Dataset items about geometric figures
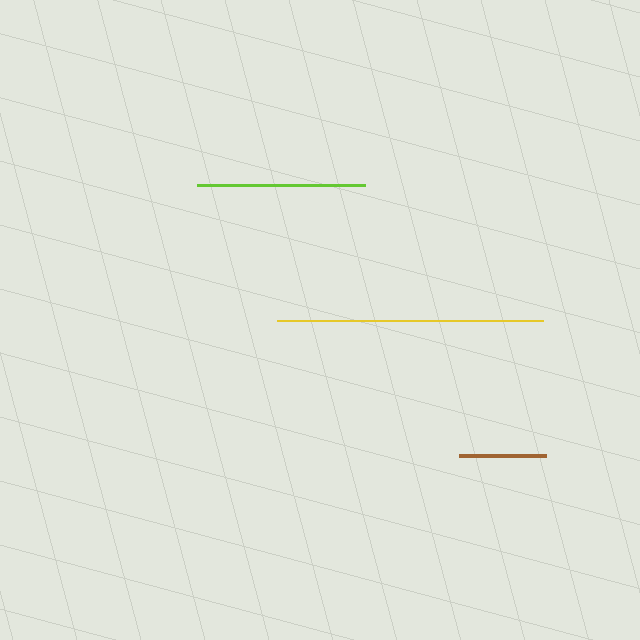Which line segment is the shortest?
The brown line is the shortest at approximately 87 pixels.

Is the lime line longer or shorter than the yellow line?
The yellow line is longer than the lime line.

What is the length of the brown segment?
The brown segment is approximately 87 pixels long.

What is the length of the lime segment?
The lime segment is approximately 168 pixels long.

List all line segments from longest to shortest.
From longest to shortest: yellow, lime, brown.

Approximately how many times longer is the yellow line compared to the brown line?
The yellow line is approximately 3.0 times the length of the brown line.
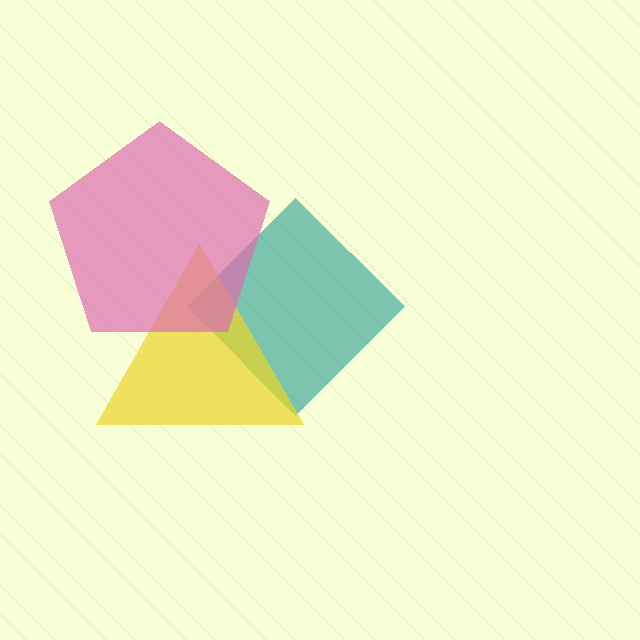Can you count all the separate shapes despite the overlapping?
Yes, there are 3 separate shapes.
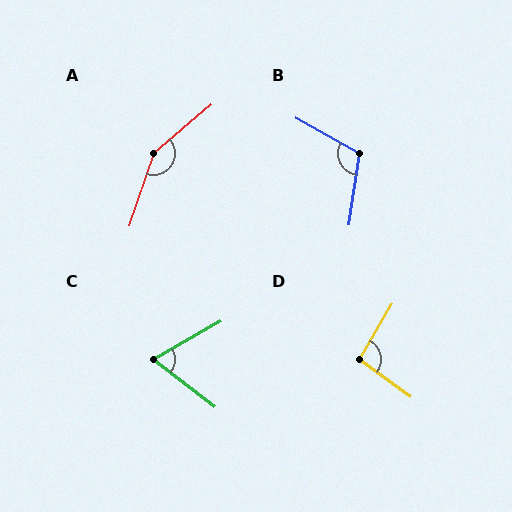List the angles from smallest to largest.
C (67°), D (96°), B (111°), A (149°).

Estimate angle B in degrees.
Approximately 111 degrees.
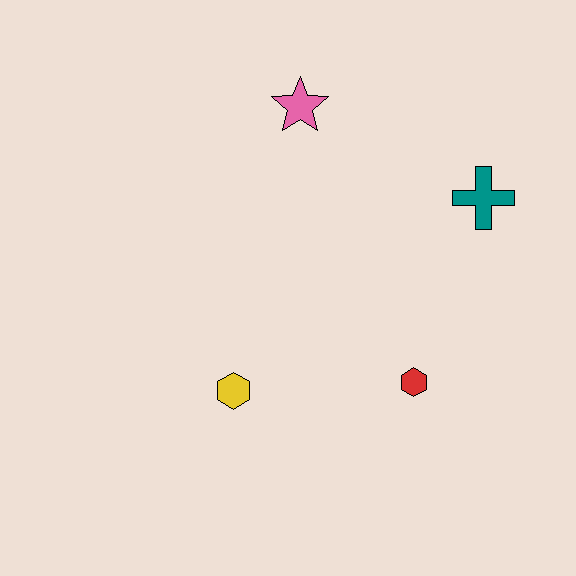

## Brief
Make a verbatim copy of all the entries and strip out the pictures.

## Completed task
Which line segment is the shortest?
The brown line is the shortest at approximately 87 pixels.

Is the lime line longer or shorter than the yellow line?
The yellow line is longer than the lime line.

What is the length of the brown segment?
The brown segment is approximately 87 pixels long.

What is the length of the lime segment?
The lime segment is approximately 168 pixels long.

List all line segments from longest to shortest.
From longest to shortest: yellow, lime, brown.

Approximately how many times longer is the yellow line compared to the brown line?
The yellow line is approximately 3.0 times the length of the brown line.
Can you count all the separate shapes despite the overlapping?
Yes, there are 3 separate shapes.
List the angles from smallest to largest.
C (67°), D (96°), B (111°), A (149°).

Estimate angle B in degrees.
Approximately 111 degrees.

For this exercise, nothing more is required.